[Records]
──────────
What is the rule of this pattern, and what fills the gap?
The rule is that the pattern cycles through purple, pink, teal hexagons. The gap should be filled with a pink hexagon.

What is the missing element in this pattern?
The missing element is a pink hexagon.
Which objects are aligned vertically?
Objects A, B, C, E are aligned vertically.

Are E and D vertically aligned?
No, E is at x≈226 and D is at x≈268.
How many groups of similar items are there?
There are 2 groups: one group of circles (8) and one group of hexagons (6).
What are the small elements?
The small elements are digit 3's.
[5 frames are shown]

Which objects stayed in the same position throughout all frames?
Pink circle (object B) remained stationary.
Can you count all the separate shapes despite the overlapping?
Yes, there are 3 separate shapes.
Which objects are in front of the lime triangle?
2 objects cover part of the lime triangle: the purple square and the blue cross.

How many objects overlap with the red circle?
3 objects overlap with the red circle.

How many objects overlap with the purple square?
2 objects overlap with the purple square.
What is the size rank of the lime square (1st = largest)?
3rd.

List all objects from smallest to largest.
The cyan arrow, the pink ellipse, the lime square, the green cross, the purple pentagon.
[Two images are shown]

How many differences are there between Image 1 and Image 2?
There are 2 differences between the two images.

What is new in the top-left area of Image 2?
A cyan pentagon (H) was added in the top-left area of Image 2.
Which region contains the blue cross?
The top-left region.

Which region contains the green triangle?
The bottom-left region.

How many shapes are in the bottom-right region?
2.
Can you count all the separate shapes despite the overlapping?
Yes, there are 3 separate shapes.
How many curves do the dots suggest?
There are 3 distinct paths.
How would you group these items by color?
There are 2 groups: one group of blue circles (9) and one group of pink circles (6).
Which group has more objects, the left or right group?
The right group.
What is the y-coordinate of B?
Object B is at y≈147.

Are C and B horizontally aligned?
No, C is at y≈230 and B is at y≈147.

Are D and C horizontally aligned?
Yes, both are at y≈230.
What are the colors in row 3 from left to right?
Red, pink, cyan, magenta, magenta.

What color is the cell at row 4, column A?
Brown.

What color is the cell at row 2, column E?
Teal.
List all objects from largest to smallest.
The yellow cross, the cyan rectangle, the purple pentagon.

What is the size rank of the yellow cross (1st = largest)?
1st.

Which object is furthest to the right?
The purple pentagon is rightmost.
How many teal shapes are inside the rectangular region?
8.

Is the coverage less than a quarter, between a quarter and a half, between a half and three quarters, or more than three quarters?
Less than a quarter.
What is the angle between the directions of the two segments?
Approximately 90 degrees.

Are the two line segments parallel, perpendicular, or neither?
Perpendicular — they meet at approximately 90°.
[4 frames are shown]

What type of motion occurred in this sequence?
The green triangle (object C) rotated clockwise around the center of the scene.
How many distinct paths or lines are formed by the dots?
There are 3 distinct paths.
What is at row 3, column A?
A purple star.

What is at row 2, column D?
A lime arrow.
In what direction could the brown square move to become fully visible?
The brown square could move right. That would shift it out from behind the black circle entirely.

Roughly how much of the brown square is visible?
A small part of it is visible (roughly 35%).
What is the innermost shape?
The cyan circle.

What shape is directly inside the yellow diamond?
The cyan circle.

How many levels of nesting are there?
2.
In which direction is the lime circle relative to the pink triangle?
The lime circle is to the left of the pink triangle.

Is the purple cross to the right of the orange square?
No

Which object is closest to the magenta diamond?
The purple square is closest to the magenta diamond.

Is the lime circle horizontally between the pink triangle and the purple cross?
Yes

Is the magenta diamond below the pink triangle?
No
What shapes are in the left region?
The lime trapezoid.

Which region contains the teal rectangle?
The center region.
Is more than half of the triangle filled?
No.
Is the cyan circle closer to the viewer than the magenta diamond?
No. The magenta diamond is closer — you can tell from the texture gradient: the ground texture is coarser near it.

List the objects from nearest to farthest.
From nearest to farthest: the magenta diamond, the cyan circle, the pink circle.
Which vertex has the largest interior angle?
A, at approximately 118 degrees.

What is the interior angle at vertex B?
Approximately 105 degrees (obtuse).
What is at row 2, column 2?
──────────
* _Set problem_:
Write out every record shown above, word for word.

* _Output below_:
What is the rule of this pattern, and what fills the gap?
The rule is that the pattern cycles through purple, pink, teal hexagons. The gap should be filled with a pink hexagon.

What is the missing element in this pattern?
The missing element is a pink hexagon.
Which objects are aligned vertically?
Objects A, B, C, E are aligned vertically.

Are E and D vertically aligned?
No, E is at x≈226 and D is at x≈268.
How many groups of similar items are there?
There are 2 groups: one group of circles (8) and one group of hexagons (6).
What are the small elements?
The small elements are digit 3's.
[5 frames are shown]

Which objects stayed in the same position throughout all frames?
Pink circle (object B) remained stationary.
Can you count all the separate shapes despite the overlapping?
Yes, there are 3 separate shapes.
Which objects are in front of the lime triangle?
2 objects cover part of the lime triangle: the purple square and the blue cross.

How many objects overlap with the red circle?
3 objects overlap with the red circle.

How many objects overlap with the purple square?
2 objects overlap with the purple square.
What is the size rank of the lime square (1st = largest)?
3rd.

List all objects from smallest to largest.
The cyan arrow, the pink ellipse, the lime square, the green cross, the purple pentagon.
[Two images are shown]

How many differences are there between Image 1 and Image 2?
There are 2 differences between the two images.

What is new in the top-left area of Image 2?
A cyan pentagon (H) was added in the top-left area of Image 2.
Which region contains the blue cross?
The top-left region.

Which region contains the green triangle?
The bottom-left region.

How many shapes are in the bottom-right region?
2.
Can you count all the separate shapes despite the overlapping?
Yes, there are 3 separate shapes.
How many curves do the dots suggest?
There are 3 distinct paths.
How would you group these items by color?
There are 2 groups: one group of blue circles (9) and one group of pink circles (6).
Which group has more objects, the left or right group?
The right group.
What is the y-coordinate of B?
Object B is at y≈147.

Are C and B horizontally aligned?
No, C is at y≈230 and B is at y≈147.

Are D and C horizontally aligned?
Yes, both are at y≈230.
What are the colors in row 3 from left to right?
Red, pink, cyan, magenta, magenta.

What color is the cell at row 4, column A?
Brown.

What color is the cell at row 2, column E?
Teal.
List all objects from largest to smallest.
The yellow cross, the cyan rectangle, the purple pentagon.

What is the size rank of the yellow cross (1st = largest)?
1st.

Which object is furthest to the right?
The purple pentagon is rightmost.
How many teal shapes are inside the rectangular region?
8.

Is the coverage less than a quarter, between a quarter and a half, between a half and three quarters, or more than three quarters?
Less than a quarter.
What is the angle between the directions of the two segments?
Approximately 90 degrees.

Are the two line segments parallel, perpendicular, or neither?
Perpendicular — they meet at approximately 90°.
[4 frames are shown]

What type of motion occurred in this sequence?
The green triangle (object C) rotated clockwise around the center of the scene.
How many distinct paths or lines are formed by the dots?
There are 3 distinct paths.
What is at row 3, column A?
A purple star.

What is at row 2, column D?
A lime arrow.
In what direction could the brown square move to become fully visible?
The brown square could move right. That would shift it out from behind the black circle entirely.

Roughly how much of the brown square is visible?
A small part of it is visible (roughly 35%).
What is the innermost shape?
The cyan circle.

What shape is directly inside the yellow diamond?
The cyan circle.

How many levels of nesting are there?
2.
In which direction is the lime circle relative to the pink triangle?
The lime circle is to the left of the pink triangle.

Is the purple cross to the right of the orange square?
No

Which object is closest to the magenta diamond?
The purple square is closest to the magenta diamond.

Is the lime circle horizontally between the pink triangle and the purple cross?
Yes

Is the magenta diamond below the pink triangle?
No
What shapes are in the left region?
The lime trapezoid.

Which region contains the teal rectangle?
The center region.
Is more than half of the triangle filled?
No.
Is the cyan circle closer to the viewer than the magenta diamond?
No. The magenta diamond is closer — you can tell from the texture gradient: the ground texture is coarser near it.

List the objects from nearest to farthest.
From nearest to farthest: the magenta diamond, the cyan circle, the pink circle.
Which vertex has the largest interior angle?
A, at approximately 118 degrees.

What is the interior angle at vertex B?
Approximately 105 degrees (obtuse).
What is at row 2, column 2?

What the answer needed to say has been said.